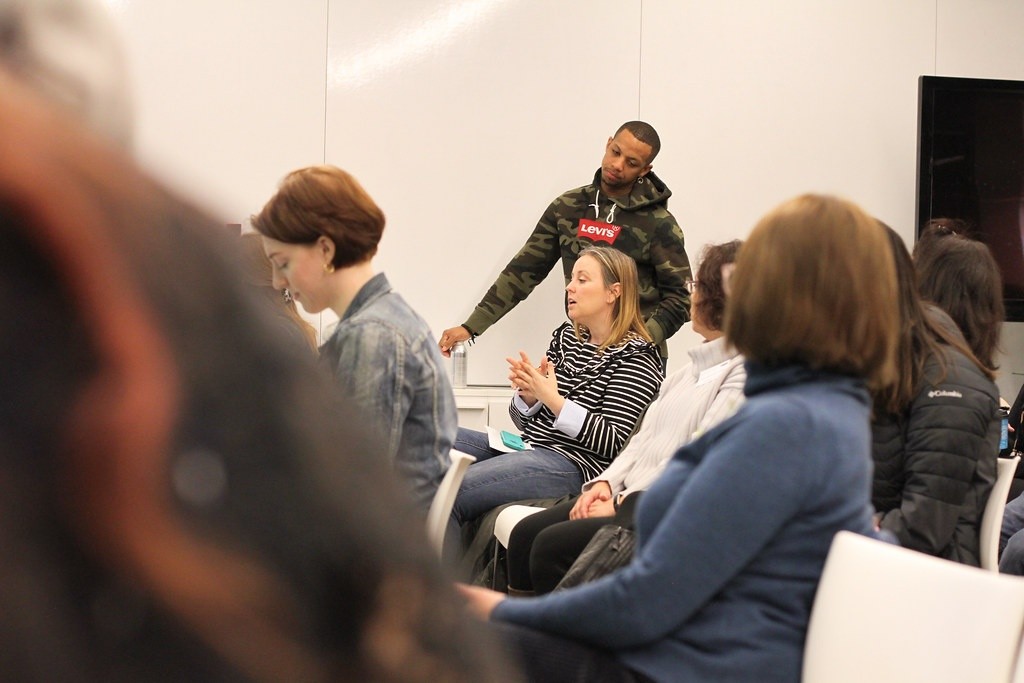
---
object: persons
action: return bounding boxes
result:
[0,0,1024,683]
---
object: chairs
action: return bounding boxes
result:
[801,531,1023,683]
[978,385,1023,575]
[426,446,476,562]
[490,504,551,589]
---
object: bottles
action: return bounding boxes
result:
[448,339,467,389]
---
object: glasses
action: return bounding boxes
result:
[686,281,703,294]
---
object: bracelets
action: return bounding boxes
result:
[613,493,623,512]
[461,323,476,346]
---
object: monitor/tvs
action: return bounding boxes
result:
[914,76,1024,323]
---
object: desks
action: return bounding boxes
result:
[451,382,540,452]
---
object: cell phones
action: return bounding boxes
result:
[500,431,525,451]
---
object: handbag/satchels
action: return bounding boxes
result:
[548,524,637,593]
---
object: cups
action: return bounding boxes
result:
[998,407,1012,458]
--------------------------------
Job: Starting at the beginning of the records and stopping after the line that contains "[448,339,467,389]", swap "chairs" for "seats" and keep everything else the same. Leave the pictures out of your answer.

Answer to this task:
---
object: persons
action: return bounding boxes
result:
[0,0,1024,683]
---
object: seats
action: return bounding boxes
result:
[801,531,1023,683]
[978,385,1023,575]
[426,446,476,562]
[490,504,551,589]
---
object: bottles
action: return bounding boxes
result:
[448,339,467,389]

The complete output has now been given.